Stored data entries:
========

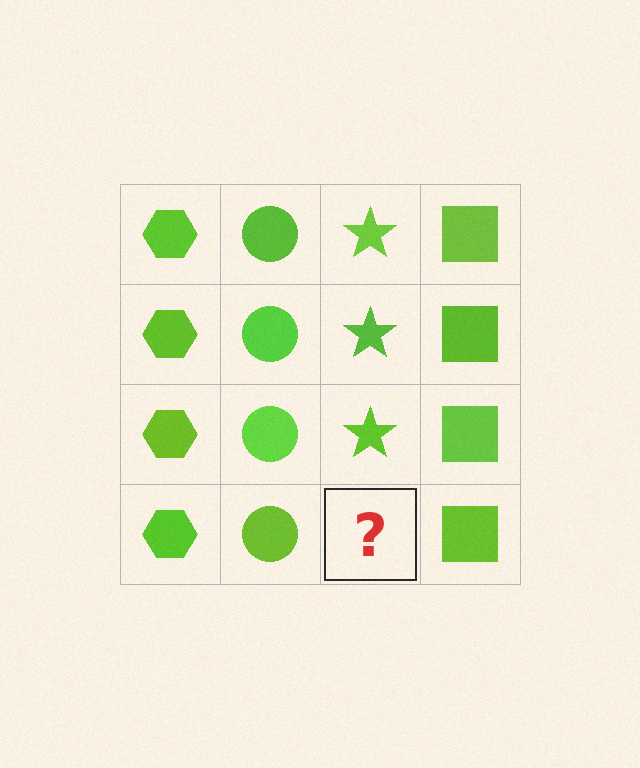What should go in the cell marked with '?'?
The missing cell should contain a lime star.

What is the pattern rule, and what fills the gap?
The rule is that each column has a consistent shape. The gap should be filled with a lime star.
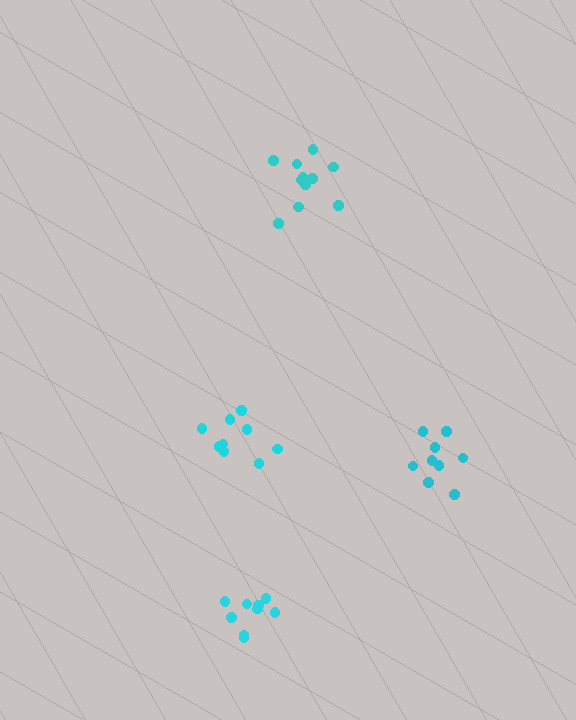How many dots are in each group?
Group 1: 9 dots, Group 2: 9 dots, Group 3: 9 dots, Group 4: 11 dots (38 total).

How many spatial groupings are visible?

========

## Problem to solve
With the pictures left out, write out exactly the lines from the line containing "What is the" through the final line.

## Exercise solution
What is the pattern rule, and what fills the gap?
The rule is that each column has a consistent shape. The gap should be filled with a lime star.
How many dots are in each group?
Group 1: 9 dots, Group 2: 9 dots, Group 3: 9 dots, Group 4: 11 dots (38 total).

How many spatial groupings are visible?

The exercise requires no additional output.